Exercise requirements: Restate exactly, and only, the lines from the one with "In what direction" through the end of the data, with both of those end lines kept. Drop any pictures.

Provided records:
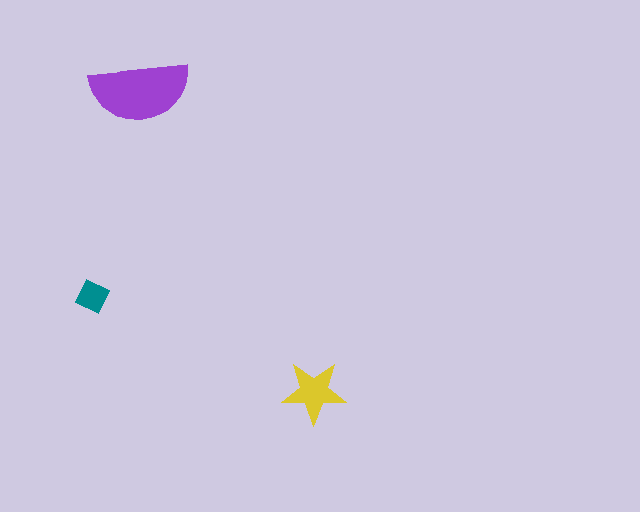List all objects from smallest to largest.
The teal diamond, the yellow star, the purple semicircle.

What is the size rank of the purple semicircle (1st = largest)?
1st.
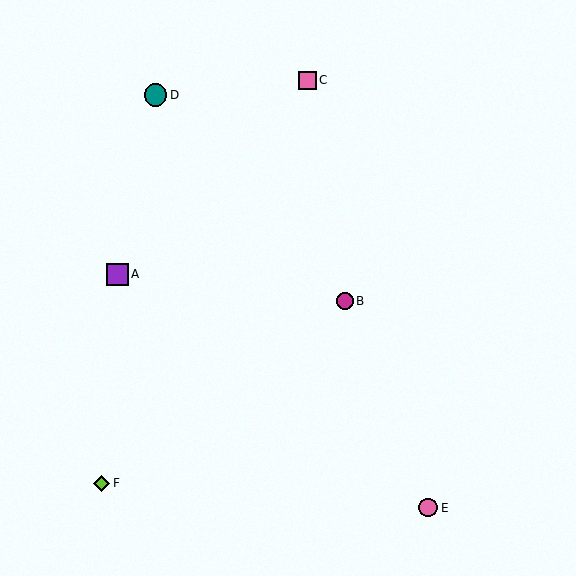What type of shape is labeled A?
Shape A is a purple square.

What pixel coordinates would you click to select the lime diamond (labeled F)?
Click at (102, 483) to select the lime diamond F.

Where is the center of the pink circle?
The center of the pink circle is at (428, 508).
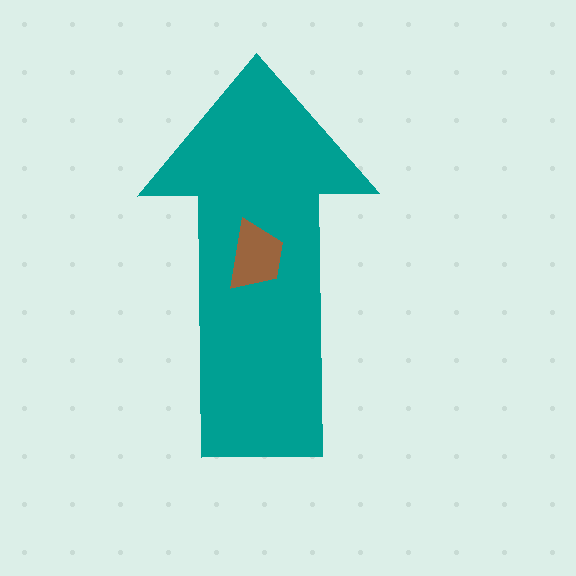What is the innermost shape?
The brown trapezoid.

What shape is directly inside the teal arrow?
The brown trapezoid.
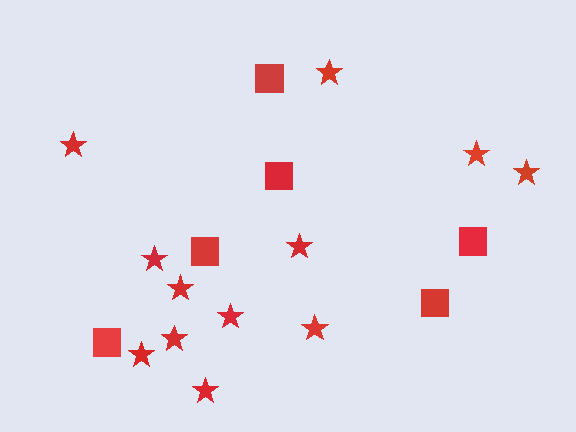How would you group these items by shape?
There are 2 groups: one group of stars (12) and one group of squares (6).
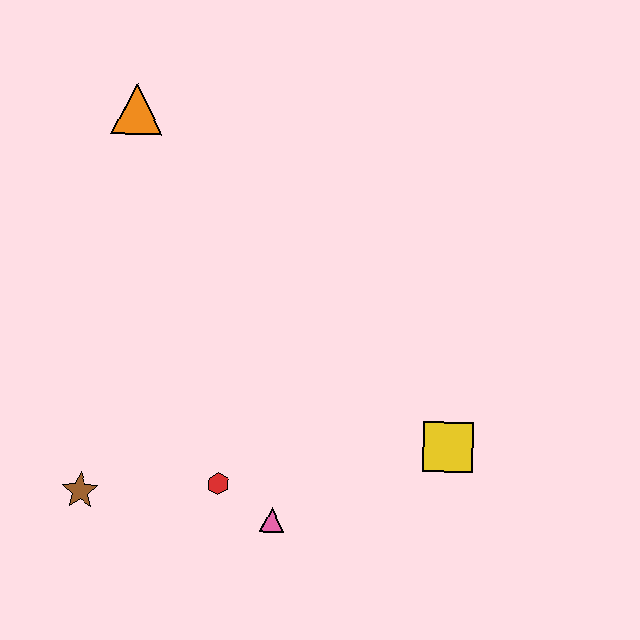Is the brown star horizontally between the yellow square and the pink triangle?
No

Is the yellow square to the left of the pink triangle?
No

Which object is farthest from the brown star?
The orange triangle is farthest from the brown star.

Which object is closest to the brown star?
The red hexagon is closest to the brown star.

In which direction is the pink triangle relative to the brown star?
The pink triangle is to the right of the brown star.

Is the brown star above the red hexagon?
No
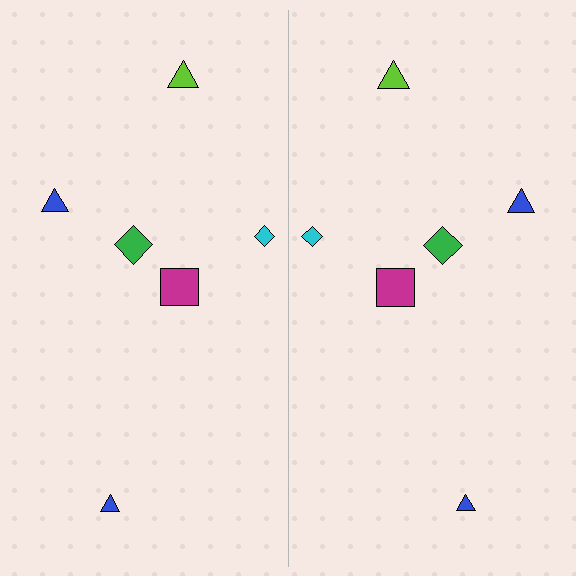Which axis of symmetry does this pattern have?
The pattern has a vertical axis of symmetry running through the center of the image.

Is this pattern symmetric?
Yes, this pattern has bilateral (reflection) symmetry.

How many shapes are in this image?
There are 12 shapes in this image.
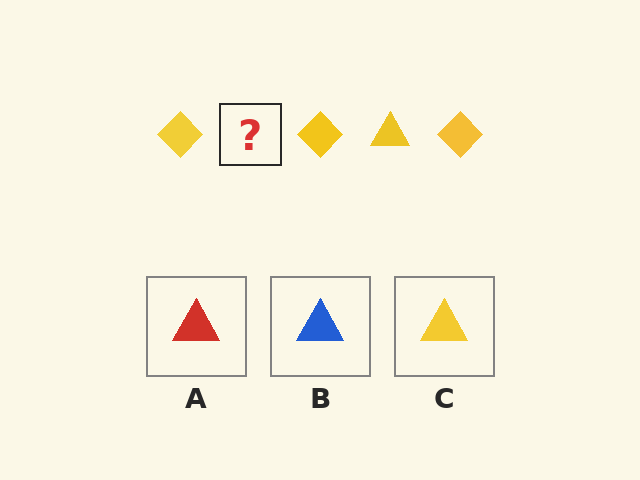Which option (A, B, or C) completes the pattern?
C.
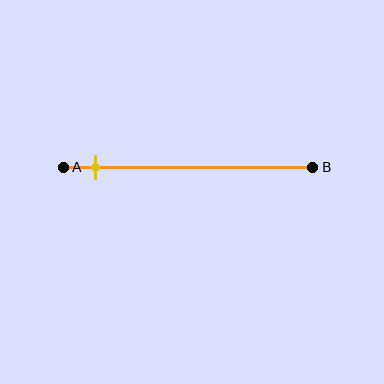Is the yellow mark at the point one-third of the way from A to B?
No, the mark is at about 15% from A, not at the 33% one-third point.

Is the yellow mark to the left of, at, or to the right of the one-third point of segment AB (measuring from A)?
The yellow mark is to the left of the one-third point of segment AB.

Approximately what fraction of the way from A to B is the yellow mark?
The yellow mark is approximately 15% of the way from A to B.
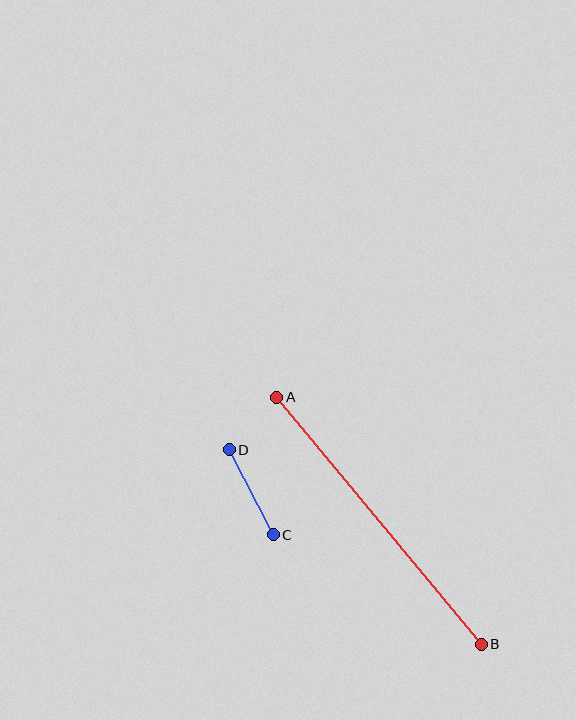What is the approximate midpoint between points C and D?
The midpoint is at approximately (251, 492) pixels.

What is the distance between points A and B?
The distance is approximately 321 pixels.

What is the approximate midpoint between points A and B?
The midpoint is at approximately (379, 521) pixels.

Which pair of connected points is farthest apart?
Points A and B are farthest apart.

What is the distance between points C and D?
The distance is approximately 96 pixels.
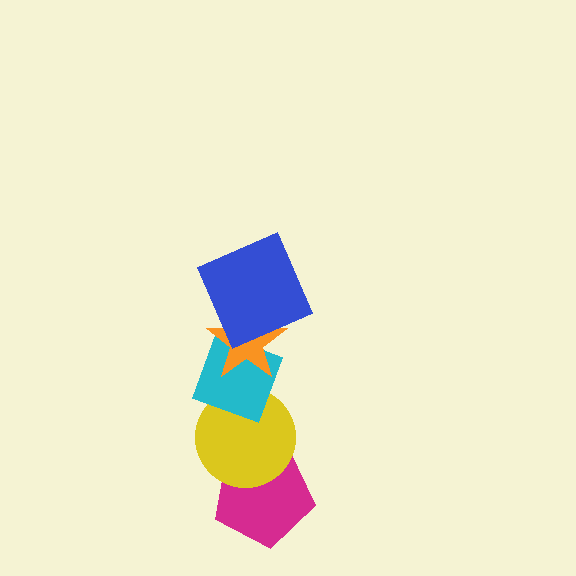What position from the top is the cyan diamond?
The cyan diamond is 3rd from the top.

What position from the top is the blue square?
The blue square is 1st from the top.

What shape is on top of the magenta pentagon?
The yellow circle is on top of the magenta pentagon.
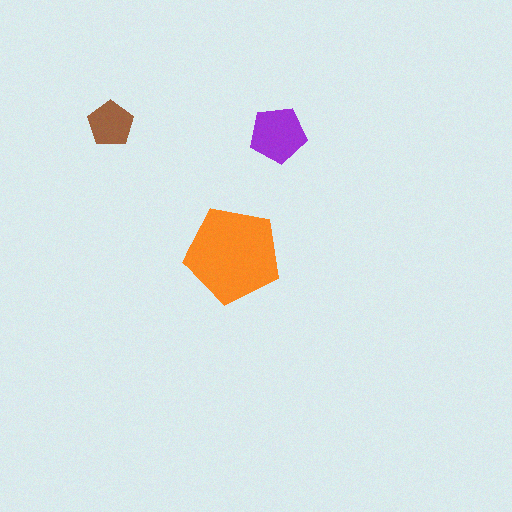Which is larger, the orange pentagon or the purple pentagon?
The orange one.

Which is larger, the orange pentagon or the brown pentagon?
The orange one.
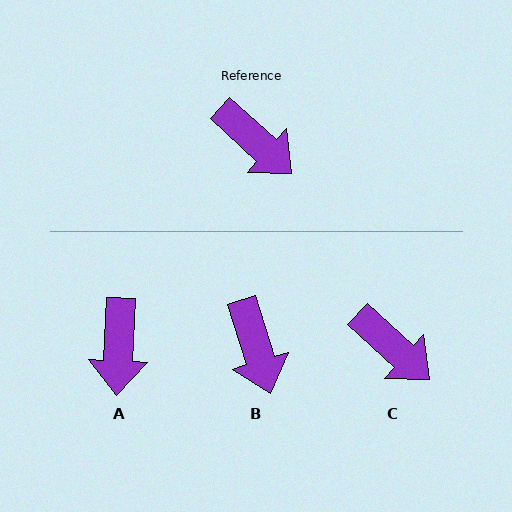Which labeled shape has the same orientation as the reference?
C.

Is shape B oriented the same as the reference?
No, it is off by about 31 degrees.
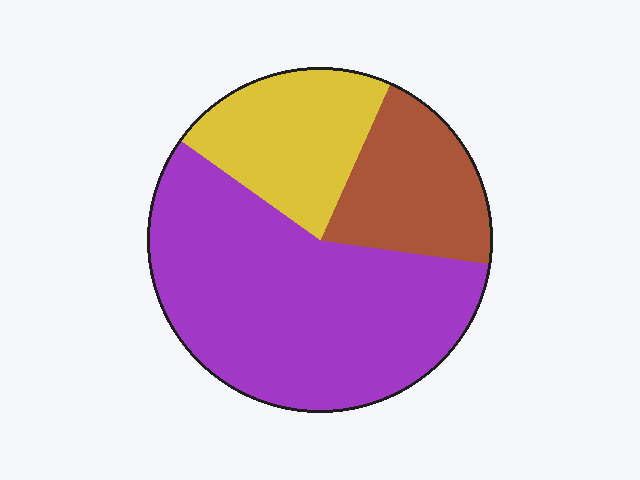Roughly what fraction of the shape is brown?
Brown takes up about one fifth (1/5) of the shape.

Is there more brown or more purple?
Purple.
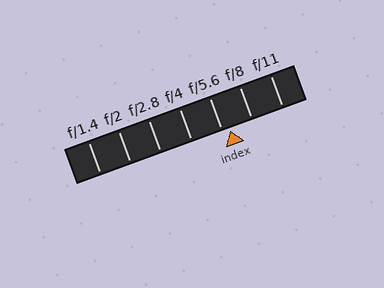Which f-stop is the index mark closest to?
The index mark is closest to f/5.6.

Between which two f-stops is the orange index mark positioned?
The index mark is between f/5.6 and f/8.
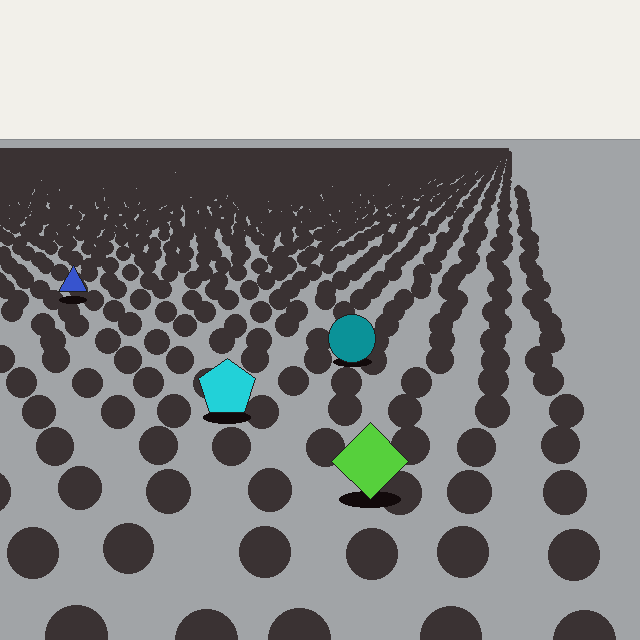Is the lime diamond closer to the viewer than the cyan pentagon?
Yes. The lime diamond is closer — you can tell from the texture gradient: the ground texture is coarser near it.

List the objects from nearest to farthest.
From nearest to farthest: the lime diamond, the cyan pentagon, the teal circle, the blue triangle.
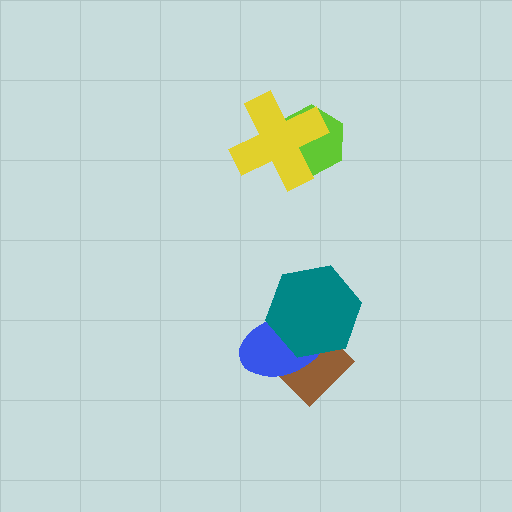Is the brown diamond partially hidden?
Yes, it is partially covered by another shape.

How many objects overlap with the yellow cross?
1 object overlaps with the yellow cross.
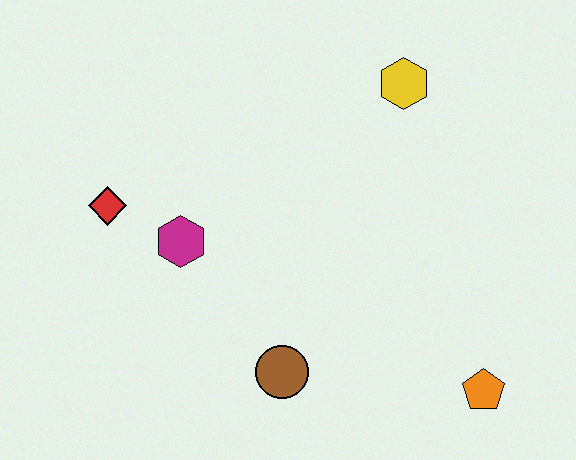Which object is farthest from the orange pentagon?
The red diamond is farthest from the orange pentagon.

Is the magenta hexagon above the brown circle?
Yes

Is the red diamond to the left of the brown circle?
Yes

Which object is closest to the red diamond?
The magenta hexagon is closest to the red diamond.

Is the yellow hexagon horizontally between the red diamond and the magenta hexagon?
No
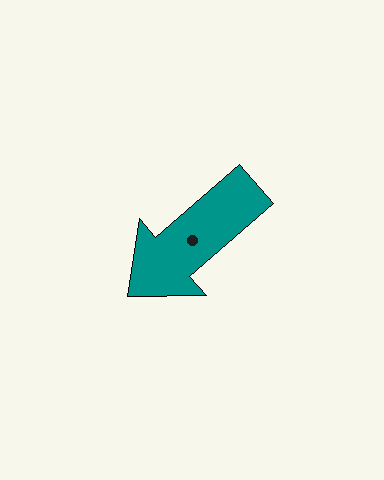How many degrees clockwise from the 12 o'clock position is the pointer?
Approximately 229 degrees.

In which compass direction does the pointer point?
Southwest.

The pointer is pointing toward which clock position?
Roughly 8 o'clock.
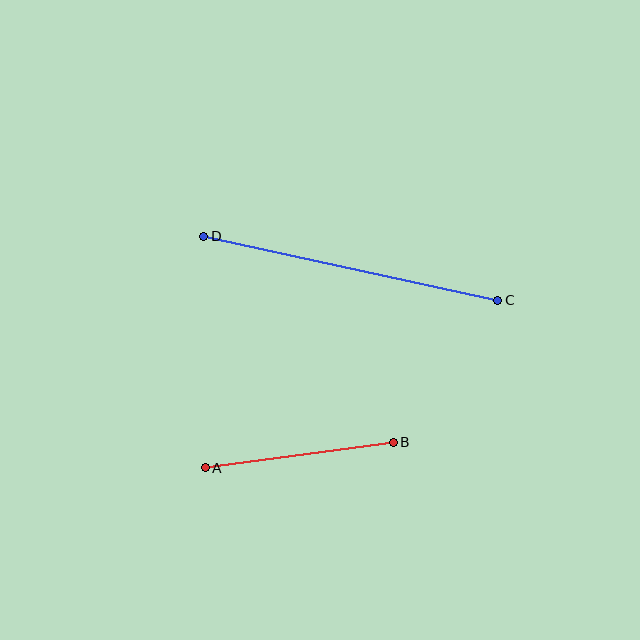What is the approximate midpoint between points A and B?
The midpoint is at approximately (299, 455) pixels.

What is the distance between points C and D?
The distance is approximately 301 pixels.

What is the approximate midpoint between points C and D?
The midpoint is at approximately (351, 268) pixels.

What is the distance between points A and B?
The distance is approximately 190 pixels.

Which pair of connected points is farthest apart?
Points C and D are farthest apart.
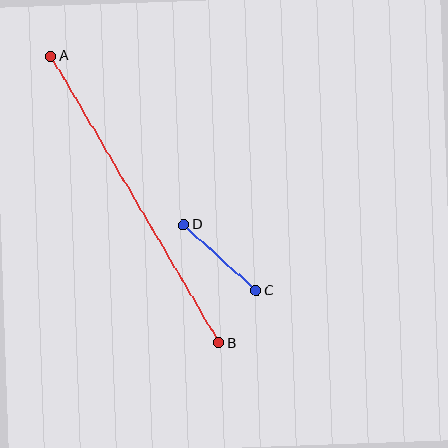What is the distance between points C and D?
The distance is approximately 98 pixels.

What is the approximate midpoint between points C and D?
The midpoint is at approximately (220, 258) pixels.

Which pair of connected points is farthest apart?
Points A and B are farthest apart.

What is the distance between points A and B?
The distance is approximately 332 pixels.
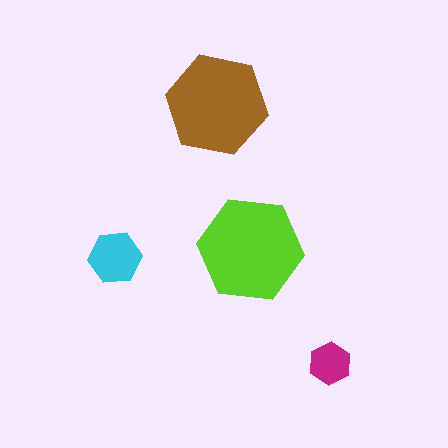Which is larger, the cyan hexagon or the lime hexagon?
The lime one.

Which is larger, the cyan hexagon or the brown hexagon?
The brown one.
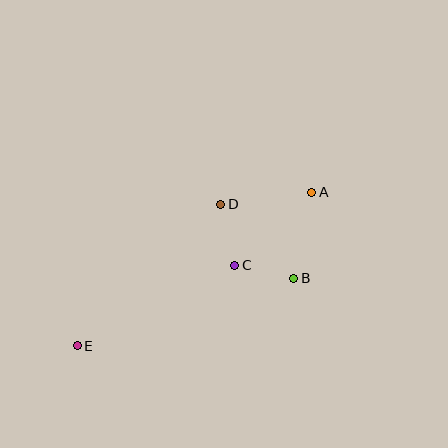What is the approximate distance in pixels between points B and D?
The distance between B and D is approximately 104 pixels.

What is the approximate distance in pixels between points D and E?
The distance between D and E is approximately 202 pixels.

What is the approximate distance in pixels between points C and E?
The distance between C and E is approximately 177 pixels.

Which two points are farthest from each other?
Points A and E are farthest from each other.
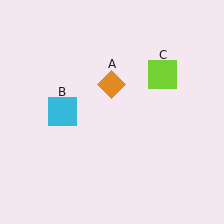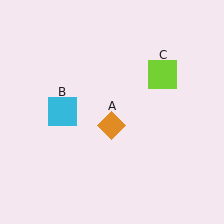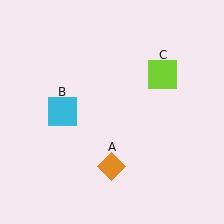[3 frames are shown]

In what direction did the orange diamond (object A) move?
The orange diamond (object A) moved down.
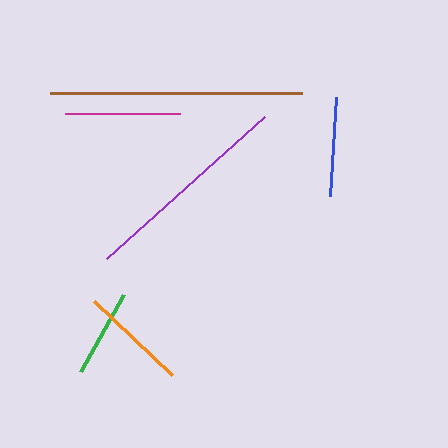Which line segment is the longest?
The brown line is the longest at approximately 252 pixels.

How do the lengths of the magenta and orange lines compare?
The magenta and orange lines are approximately the same length.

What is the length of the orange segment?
The orange segment is approximately 108 pixels long.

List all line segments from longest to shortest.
From longest to shortest: brown, purple, magenta and orange (about equal), blue, green.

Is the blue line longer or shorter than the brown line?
The brown line is longer than the blue line.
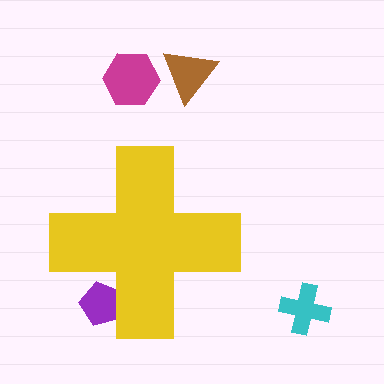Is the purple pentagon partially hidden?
Yes, the purple pentagon is partially hidden behind the yellow cross.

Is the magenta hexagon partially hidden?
No, the magenta hexagon is fully visible.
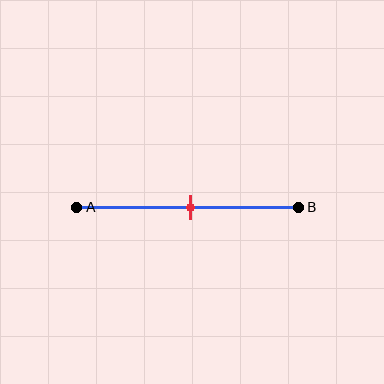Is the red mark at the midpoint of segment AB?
Yes, the mark is approximately at the midpoint.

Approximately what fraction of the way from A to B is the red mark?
The red mark is approximately 50% of the way from A to B.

Full answer:
In what direction did the orange diamond (object A) move?
The orange diamond (object A) moved down.
Which line segment is the longest?
The brown line is the longest at approximately 252 pixels.

How do the lengths of the magenta and orange lines compare?
The magenta and orange lines are approximately the same length.

What is the length of the orange segment?
The orange segment is approximately 108 pixels long.

List all line segments from longest to shortest.
From longest to shortest: brown, purple, magenta and orange (about equal), blue, green.

Is the blue line longer or shorter than the brown line?
The brown line is longer than the blue line.
Is the purple pentagon partially hidden?
Yes, the purple pentagon is partially hidden behind the yellow cross.

Is the magenta hexagon partially hidden?
No, the magenta hexagon is fully visible.
Is the red mark at the midpoint of segment AB?
Yes, the mark is approximately at the midpoint.

Approximately what fraction of the way from A to B is the red mark?
The red mark is approximately 50% of the way from A to B.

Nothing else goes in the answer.